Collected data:
-- START --

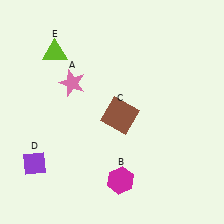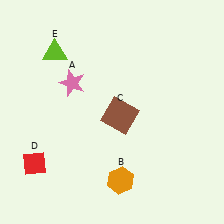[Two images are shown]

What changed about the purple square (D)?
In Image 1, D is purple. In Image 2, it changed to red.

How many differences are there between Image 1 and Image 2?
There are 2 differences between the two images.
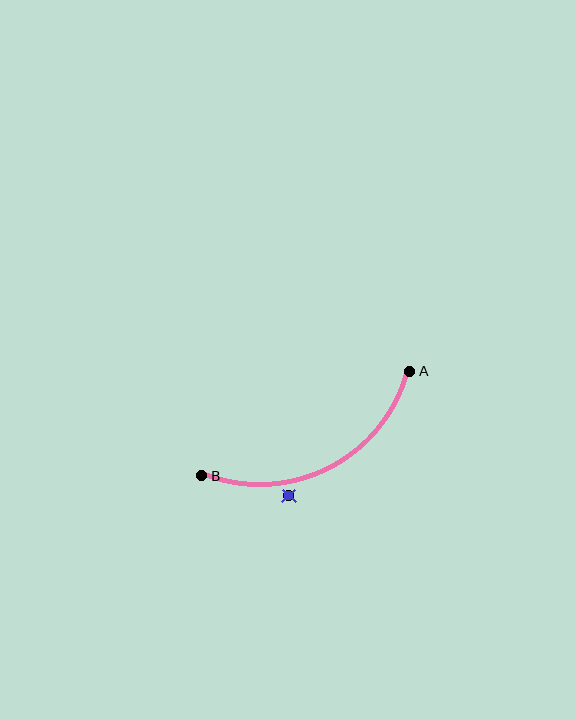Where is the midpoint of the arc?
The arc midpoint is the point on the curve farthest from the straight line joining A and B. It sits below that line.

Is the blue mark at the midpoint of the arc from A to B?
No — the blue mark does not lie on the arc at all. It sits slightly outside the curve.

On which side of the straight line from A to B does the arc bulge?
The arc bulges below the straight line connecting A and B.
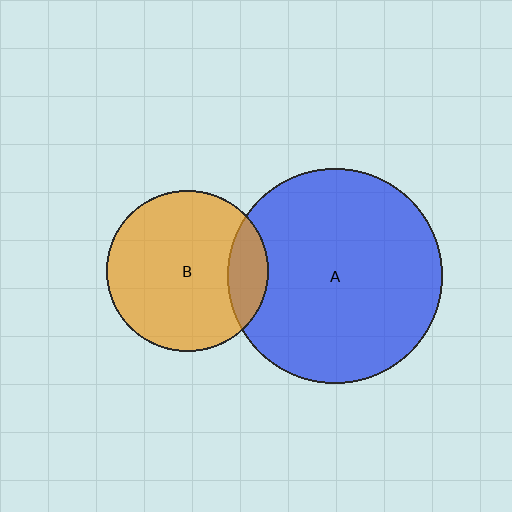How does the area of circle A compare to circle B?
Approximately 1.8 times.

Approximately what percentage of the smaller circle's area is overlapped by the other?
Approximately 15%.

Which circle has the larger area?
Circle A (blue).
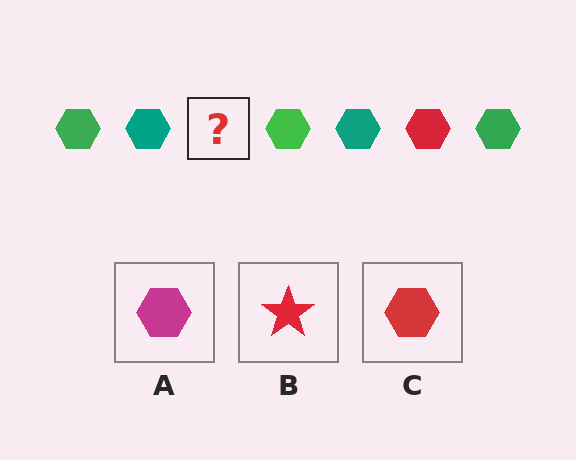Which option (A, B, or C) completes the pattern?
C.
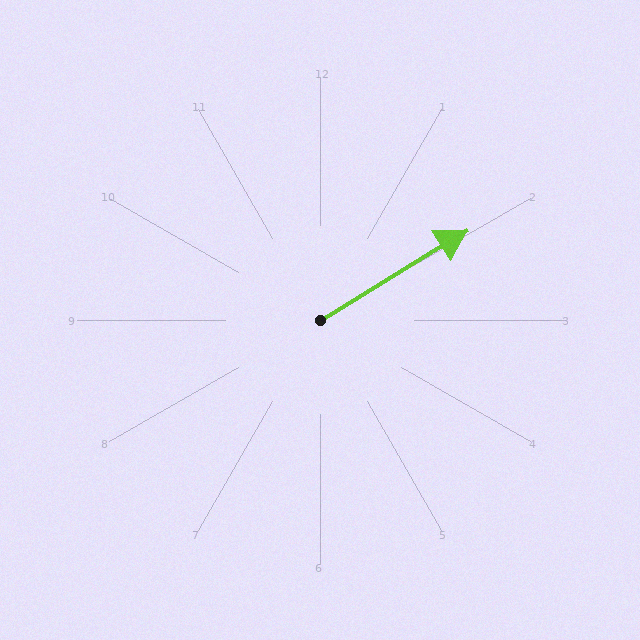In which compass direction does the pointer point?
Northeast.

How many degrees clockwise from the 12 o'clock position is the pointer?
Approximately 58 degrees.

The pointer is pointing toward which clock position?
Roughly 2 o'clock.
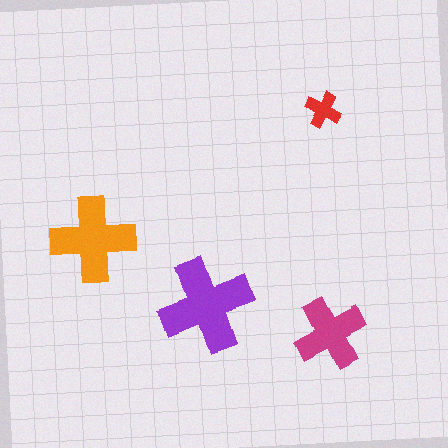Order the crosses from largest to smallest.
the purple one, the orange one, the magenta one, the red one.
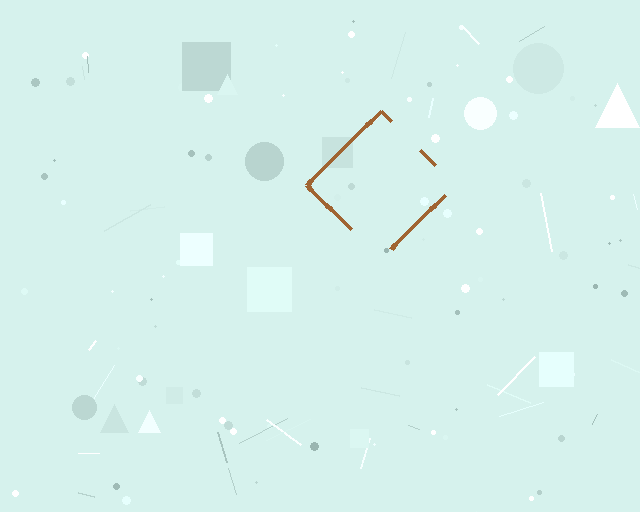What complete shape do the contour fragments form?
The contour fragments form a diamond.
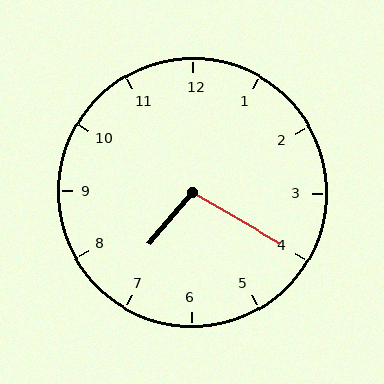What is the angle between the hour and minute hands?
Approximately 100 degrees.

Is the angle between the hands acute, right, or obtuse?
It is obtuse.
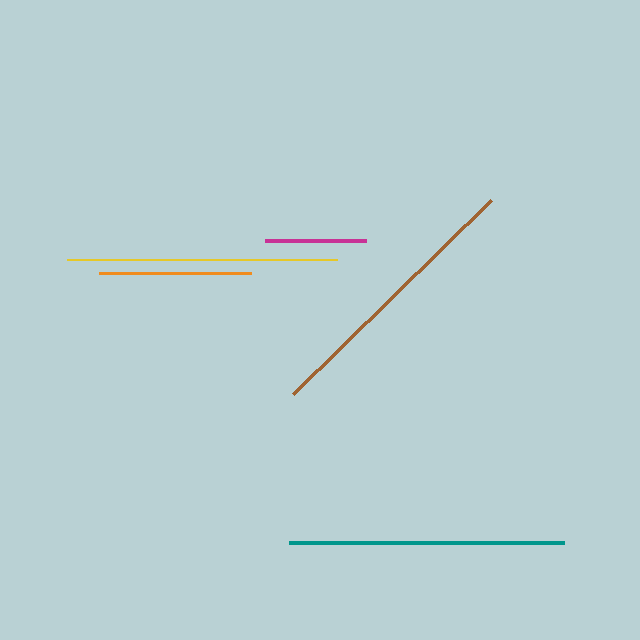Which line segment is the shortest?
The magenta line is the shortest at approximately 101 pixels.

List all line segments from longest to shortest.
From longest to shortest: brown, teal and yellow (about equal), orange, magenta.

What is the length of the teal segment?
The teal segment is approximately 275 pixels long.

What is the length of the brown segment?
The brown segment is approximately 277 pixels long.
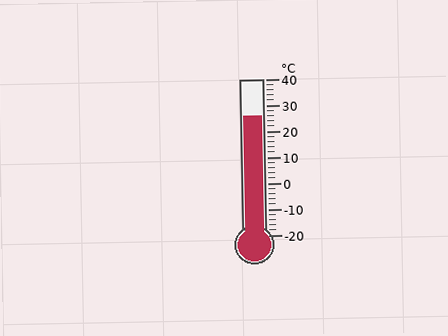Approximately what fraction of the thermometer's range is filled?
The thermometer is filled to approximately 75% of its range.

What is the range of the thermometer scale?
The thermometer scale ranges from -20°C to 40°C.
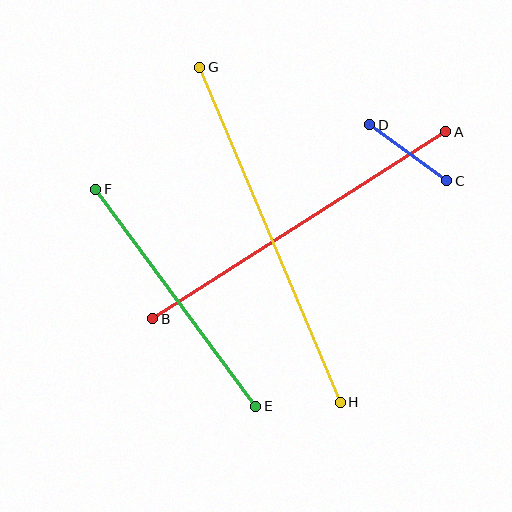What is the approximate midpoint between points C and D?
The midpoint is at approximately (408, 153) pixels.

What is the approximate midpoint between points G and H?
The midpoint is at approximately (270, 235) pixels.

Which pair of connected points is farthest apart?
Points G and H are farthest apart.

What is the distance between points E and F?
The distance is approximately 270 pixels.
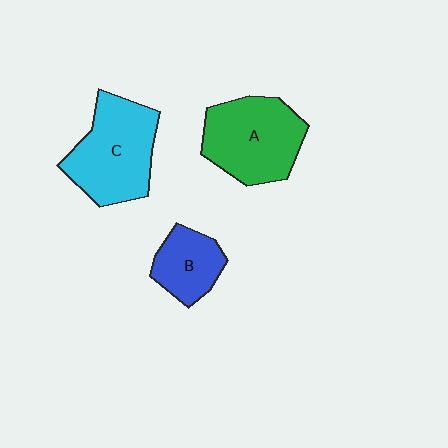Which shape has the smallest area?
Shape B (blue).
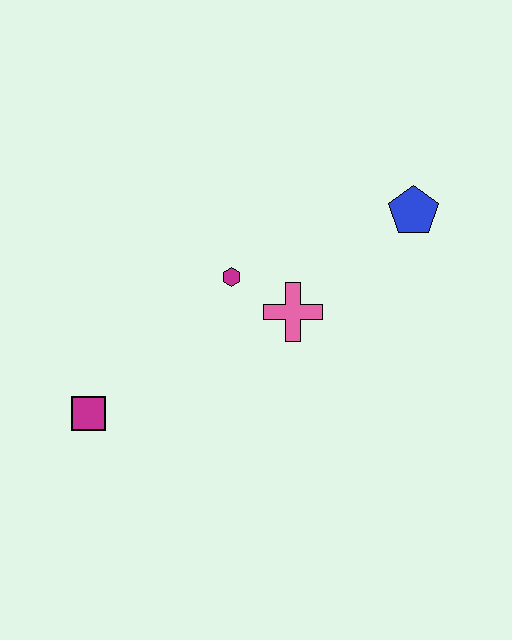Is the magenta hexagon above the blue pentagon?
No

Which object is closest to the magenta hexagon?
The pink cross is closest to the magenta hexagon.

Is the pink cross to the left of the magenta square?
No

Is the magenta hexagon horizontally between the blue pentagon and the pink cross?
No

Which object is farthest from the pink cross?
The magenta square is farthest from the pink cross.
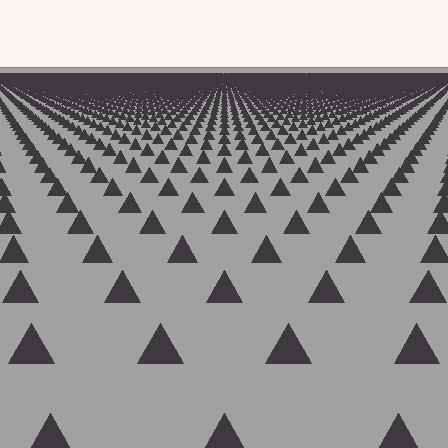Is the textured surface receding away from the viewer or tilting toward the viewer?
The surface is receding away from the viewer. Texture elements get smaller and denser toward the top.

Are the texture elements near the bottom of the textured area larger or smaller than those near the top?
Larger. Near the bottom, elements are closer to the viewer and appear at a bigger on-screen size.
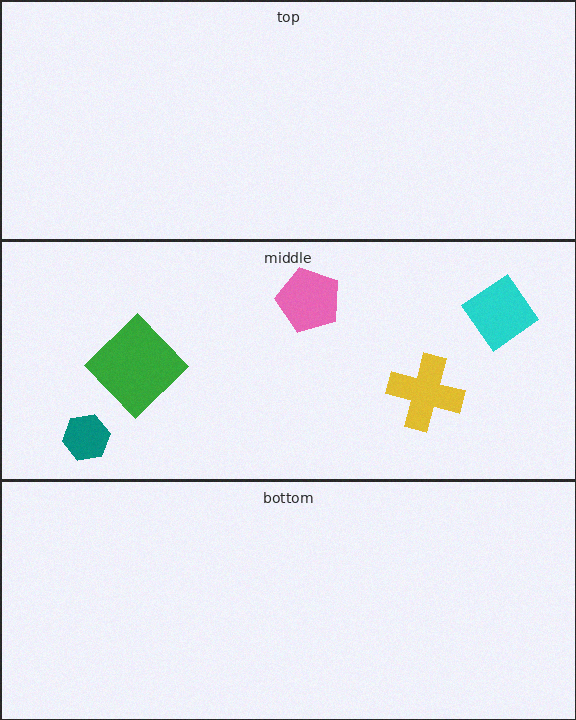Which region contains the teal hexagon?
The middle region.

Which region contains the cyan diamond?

-- END --

### TASK TO COMPLETE
Exclude every picture and copy the remaining data exactly.

### RESULT FOR THIS EXERCISE
[Two images are shown]

What changed about the purple square (D)?
In Image 1, D is purple. In Image 2, it changed to red.

How many differences are there between Image 1 and Image 2?
There are 2 differences between the two images.
Where is the midpoint of the arc?
The arc midpoint is the point on the curve farthest from the straight line joining A and B. It sits below that line.

Is the blue mark at the midpoint of the arc from A to B?
No — the blue mark does not lie on the arc at all. It sits slightly outside the curve.

On which side of the straight line from A to B does the arc bulge?
The arc bulges below the straight line connecting A and B.
How does the area of circle A compare to circle B?
Approximately 1.8 times.

Approximately what percentage of the smaller circle's area is overlapped by the other?
Approximately 15%.

Which circle has the larger area?
Circle A (blue).
Which option (A, B, or C) completes the pattern?
C.
In which compass direction does the pointer point?
Northeast.

How many degrees clockwise from the 12 o'clock position is the pointer?
Approximately 58 degrees.

The pointer is pointing toward which clock position?
Roughly 2 o'clock.
Order the crosses from largest to smallest.
the purple one, the orange one, the magenta one, the red one.
What complete shape do the contour fragments form?
The contour fragments form a diamond.
What is the angle between the hour and minute hands?
Approximately 100 degrees.

Is the angle between the hands acute, right, or obtuse?
It is obtuse.
Which line segment is the shortest?
The magenta line is the shortest at approximately 101 pixels.

List all line segments from longest to shortest.
From longest to shortest: brown, teal and yellow (about equal), orange, magenta.

What is the length of the teal segment?
The teal segment is approximately 275 pixels long.

What is the length of the brown segment?
The brown segment is approximately 277 pixels long.
Approximately what fraction of the thermometer's range is filled?
The thermometer is filled to approximately 75% of its range.

What is the range of the thermometer scale?
The thermometer scale ranges from -20°C to 40°C.
What is the approximate midpoint between points C and D?
The midpoint is at approximately (408, 153) pixels.

What is the approximate midpoint between points G and H?
The midpoint is at approximately (270, 235) pixels.

Which pair of connected points is farthest apart?
Points G and H are farthest apart.

What is the distance between points E and F?
The distance is approximately 270 pixels.
Which shape has the smallest area?
Shape B (blue).
Is the magenta hexagon above the blue pentagon?
No

Which object is closest to the magenta hexagon?
The pink cross is closest to the magenta hexagon.

Is the pink cross to the left of the magenta square?
No

Is the magenta hexagon horizontally between the blue pentagon and the pink cross?
No

Which object is farthest from the pink cross?
The magenta square is farthest from the pink cross.
Is the textured surface receding away from the viewer or tilting toward the viewer?
The surface is receding away from the viewer. Texture elements get smaller and denser toward the top.

Are the texture elements near the bottom of the textured area larger or smaller than those near the top?
Larger. Near the bottom, elements are closer to the viewer and appear at a bigger on-screen size.
Which region contains the teal hexagon?
The middle region.

Which region contains the cyan diamond?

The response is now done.